Task objective: Leave the pictures out and reproduce, exactly, the lines from the one with "How many distinct shapes can you identify?" through the end of the entries below.

--- begin Provided data ---

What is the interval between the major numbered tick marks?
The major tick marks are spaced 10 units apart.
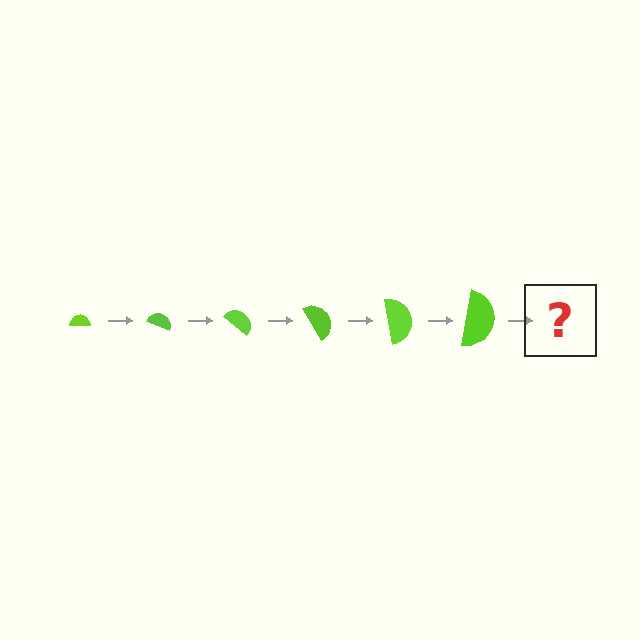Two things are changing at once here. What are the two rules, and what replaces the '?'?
The two rules are that the semicircle grows larger each step and it rotates 20 degrees clockwise each step. The '?' should be a semicircle, larger than the previous one and rotated 120 degrees clockwise from the start.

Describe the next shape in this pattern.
It should be a semicircle, larger than the previous one and rotated 120 degrees clockwise from the start.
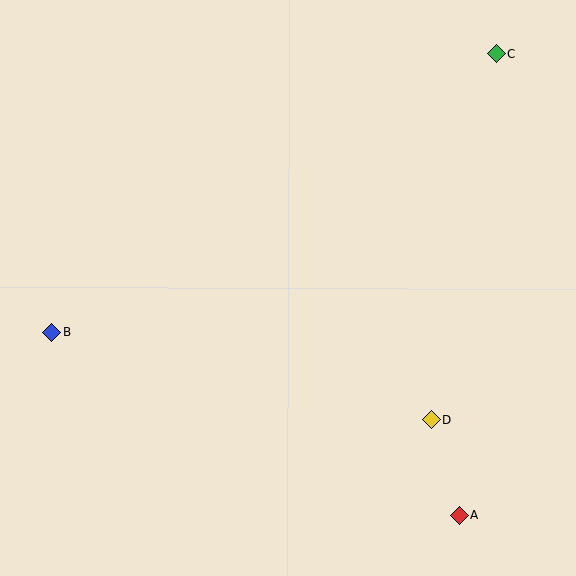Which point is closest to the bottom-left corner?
Point B is closest to the bottom-left corner.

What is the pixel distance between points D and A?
The distance between D and A is 99 pixels.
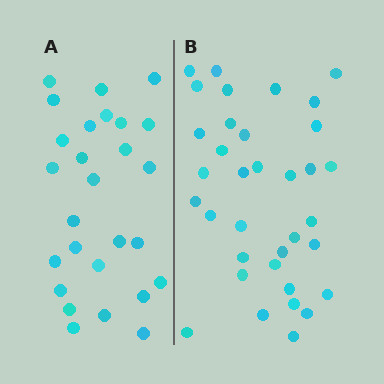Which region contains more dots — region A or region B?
Region B (the right region) has more dots.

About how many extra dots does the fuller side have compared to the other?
Region B has roughly 8 or so more dots than region A.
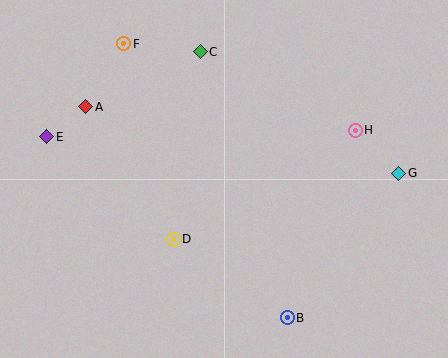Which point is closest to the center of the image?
Point D at (173, 239) is closest to the center.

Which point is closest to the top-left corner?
Point F is closest to the top-left corner.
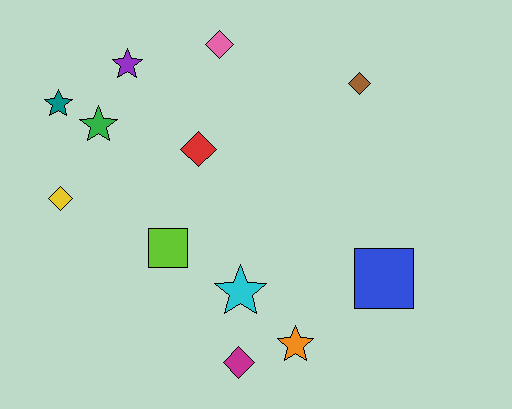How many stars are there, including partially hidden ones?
There are 5 stars.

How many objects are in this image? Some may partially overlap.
There are 12 objects.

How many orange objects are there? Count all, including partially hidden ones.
There is 1 orange object.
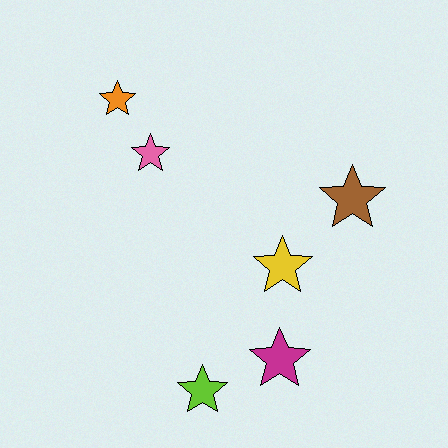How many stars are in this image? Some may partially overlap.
There are 6 stars.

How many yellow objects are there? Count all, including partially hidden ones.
There is 1 yellow object.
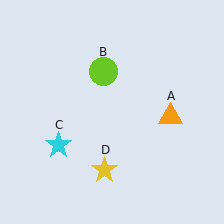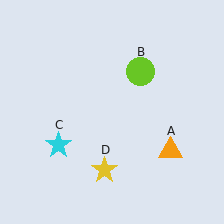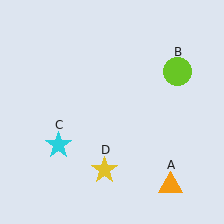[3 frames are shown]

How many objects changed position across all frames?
2 objects changed position: orange triangle (object A), lime circle (object B).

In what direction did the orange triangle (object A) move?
The orange triangle (object A) moved down.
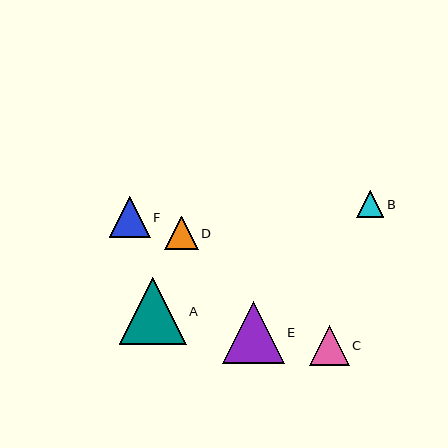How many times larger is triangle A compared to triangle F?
Triangle A is approximately 1.6 times the size of triangle F.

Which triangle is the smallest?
Triangle B is the smallest with a size of approximately 27 pixels.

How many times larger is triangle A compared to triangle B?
Triangle A is approximately 2.5 times the size of triangle B.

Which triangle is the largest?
Triangle A is the largest with a size of approximately 67 pixels.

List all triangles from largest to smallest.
From largest to smallest: A, E, F, C, D, B.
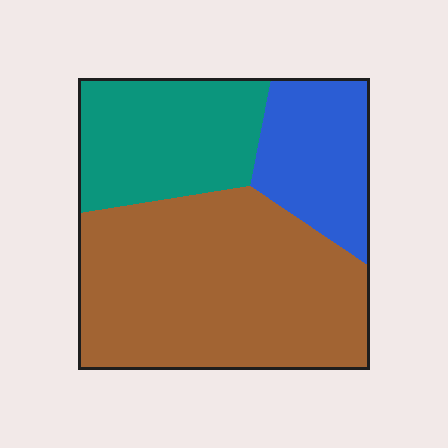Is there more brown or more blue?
Brown.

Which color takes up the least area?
Blue, at roughly 20%.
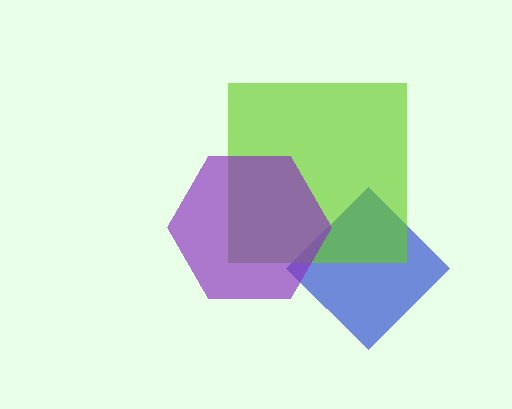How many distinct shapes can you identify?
There are 3 distinct shapes: a blue diamond, a lime square, a purple hexagon.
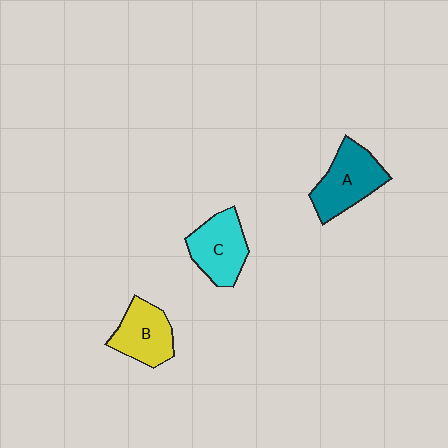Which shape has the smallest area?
Shape B (yellow).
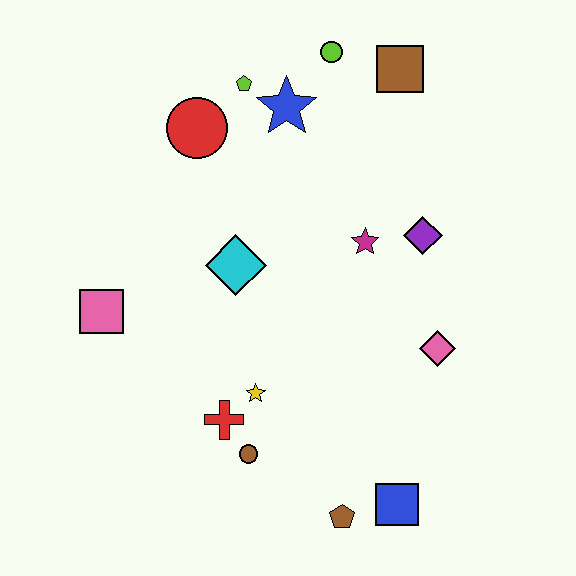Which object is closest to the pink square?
The cyan diamond is closest to the pink square.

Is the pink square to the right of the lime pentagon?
No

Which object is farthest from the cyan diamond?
The blue square is farthest from the cyan diamond.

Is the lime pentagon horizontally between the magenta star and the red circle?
Yes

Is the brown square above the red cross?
Yes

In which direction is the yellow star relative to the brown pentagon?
The yellow star is above the brown pentagon.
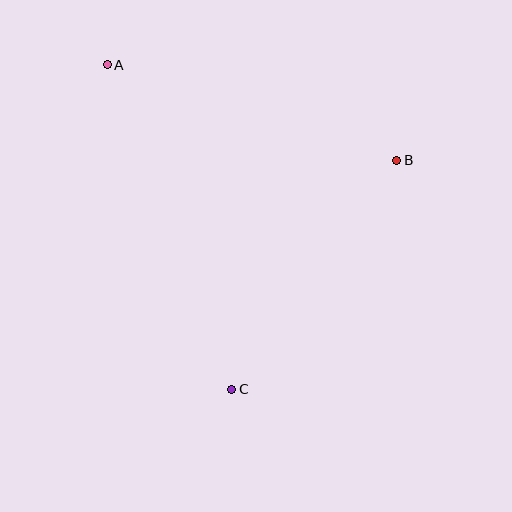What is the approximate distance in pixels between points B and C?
The distance between B and C is approximately 282 pixels.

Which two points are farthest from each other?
Points A and C are farthest from each other.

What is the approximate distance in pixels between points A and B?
The distance between A and B is approximately 305 pixels.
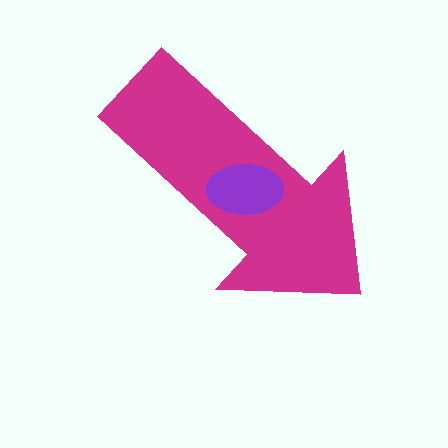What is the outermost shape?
The magenta arrow.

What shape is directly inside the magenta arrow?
The purple ellipse.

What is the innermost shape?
The purple ellipse.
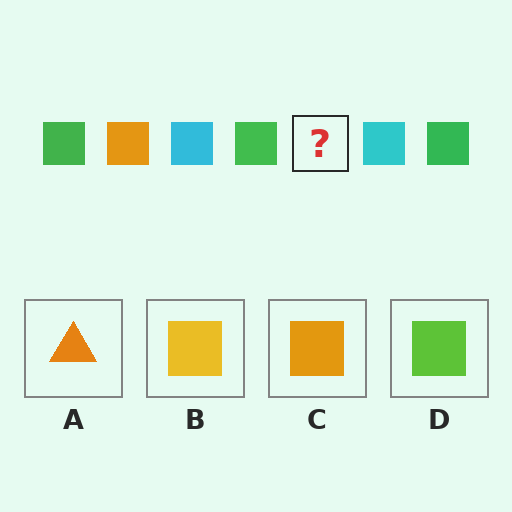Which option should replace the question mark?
Option C.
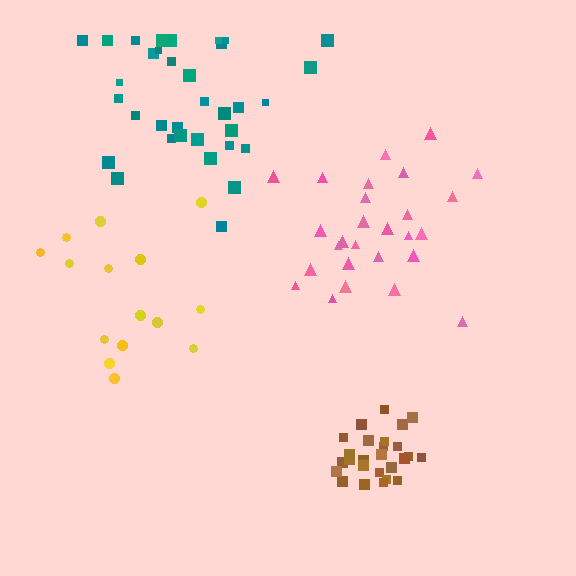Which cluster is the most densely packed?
Brown.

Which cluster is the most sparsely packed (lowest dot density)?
Yellow.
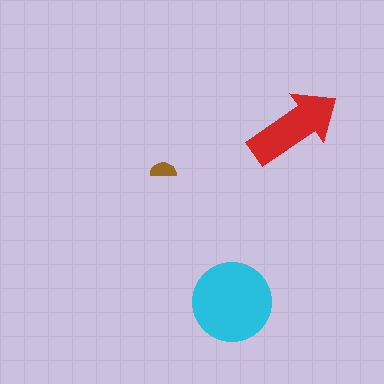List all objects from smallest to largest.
The brown semicircle, the red arrow, the cyan circle.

--- end Provided data ---

Solution for this problem:
How many distinct shapes can you identify?
There are 3 distinct shapes: a blue diamond, a lime square, a purple hexagon.
Which shape has the smallest area?
Shape B (yellow).
Which object is closest to the pink square?
The cyan diamond is closest to the pink square.

Is the pink square to the right of the lime pentagon?
No

Which object is farthest from the cyan diamond?
The blue square is farthest from the cyan diamond.

Is the lime pentagon horizontally between the magenta star and the red circle?
Yes

Is the brown square above the red cross?
Yes

In which direction is the yellow star relative to the brown pentagon?
The yellow star is above the brown pentagon.
What is the approximate distance in pixels between points B and C?
The distance between B and C is approximately 282 pixels.

Which two points are farthest from each other?
Points A and C are farthest from each other.

What is the approximate distance in pixels between points A and B?
The distance between A and B is approximately 305 pixels.
What is the outermost shape?
The magenta arrow.

What shape is directly inside the magenta arrow?
The purple ellipse.

What is the innermost shape?
The purple ellipse.
Which option should replace the question mark?
Option C.
Which cluster is the most densely packed?
Brown.

Which cluster is the most sparsely packed (lowest dot density)?
Yellow.
List all objects from smallest to largest.
The brown semicircle, the red arrow, the cyan circle.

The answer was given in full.